## Exercise instructions
Restate all of the entries exactly, dropping any pictures they hold.

## begin Data shown

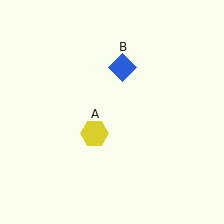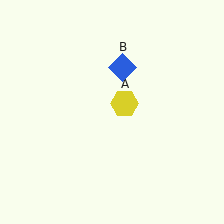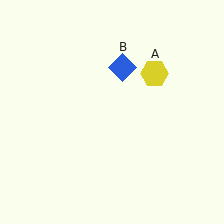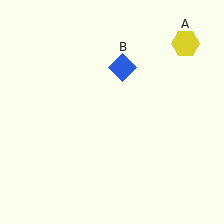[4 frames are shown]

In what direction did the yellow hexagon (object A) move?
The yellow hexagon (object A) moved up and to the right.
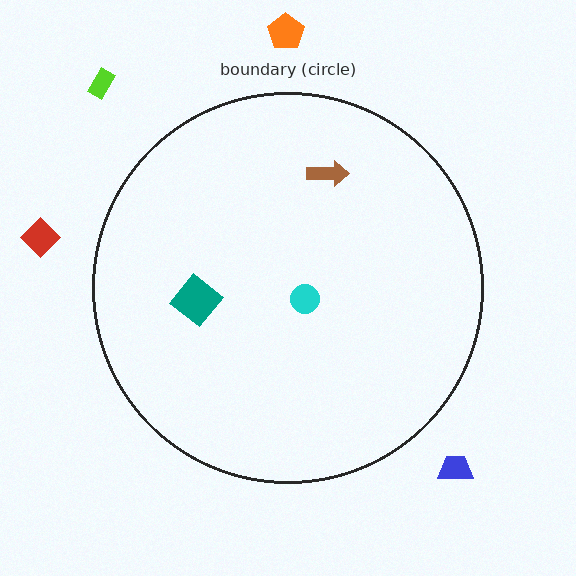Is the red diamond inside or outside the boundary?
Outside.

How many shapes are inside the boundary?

## end Data shown

## Complete response
[4 frames are shown]

In what direction did the yellow hexagon (object A) move?
The yellow hexagon (object A) moved up and to the right.
Is the red diamond inside or outside the boundary?
Outside.

How many shapes are inside the boundary?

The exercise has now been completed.